Copy exactly the stretch of lines from the one holding "Is the brown diamond to" through the last line of the data below, inclusive. Leave out pictures.

• [Records to process]
— Begin —
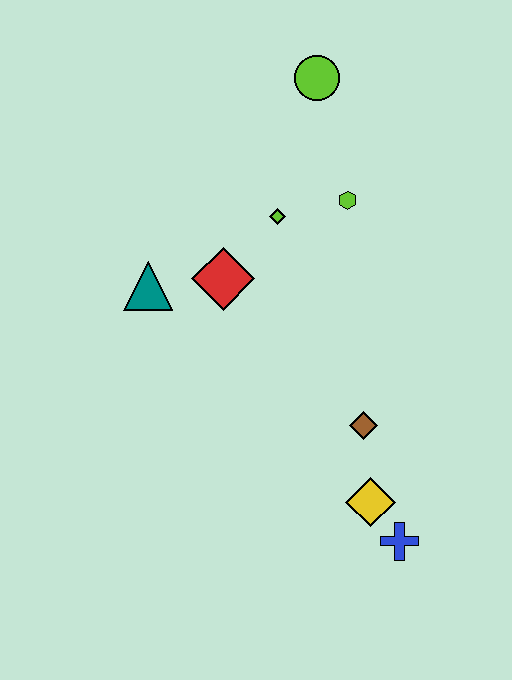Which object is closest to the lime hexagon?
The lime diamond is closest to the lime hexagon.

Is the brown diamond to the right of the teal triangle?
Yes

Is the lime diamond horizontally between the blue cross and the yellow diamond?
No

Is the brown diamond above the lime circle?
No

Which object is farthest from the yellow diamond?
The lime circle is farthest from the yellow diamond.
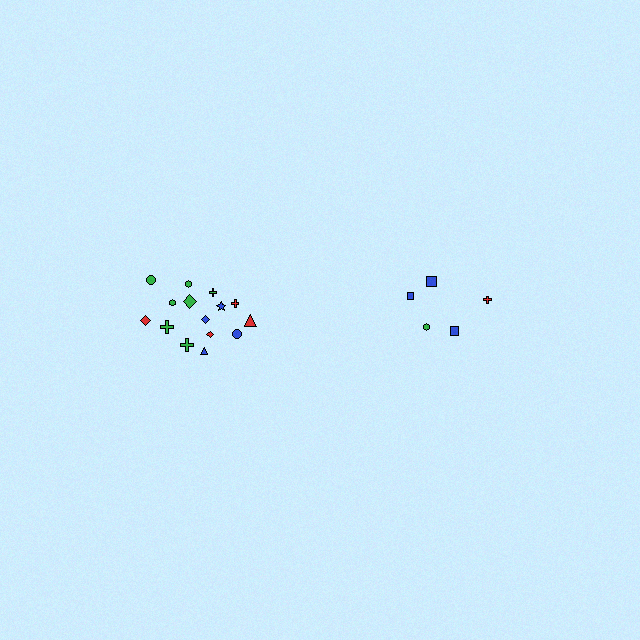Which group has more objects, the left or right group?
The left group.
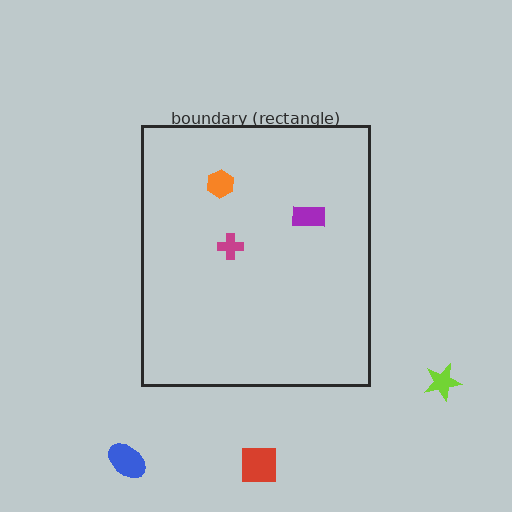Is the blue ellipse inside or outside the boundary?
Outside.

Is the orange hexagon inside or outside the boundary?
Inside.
— End —
• [Result of this exercise]
Is the brown diamond to the right of the teal triangle?
Yes

Is the lime diamond horizontally between the blue cross and the yellow diamond?
No

Is the brown diamond above the lime circle?
No

Which object is farthest from the yellow diamond?
The lime circle is farthest from the yellow diamond.
Which group has more objects, the left or right group?
The left group.
Is the blue ellipse inside or outside the boundary?
Outside.

Is the orange hexagon inside or outside the boundary?
Inside.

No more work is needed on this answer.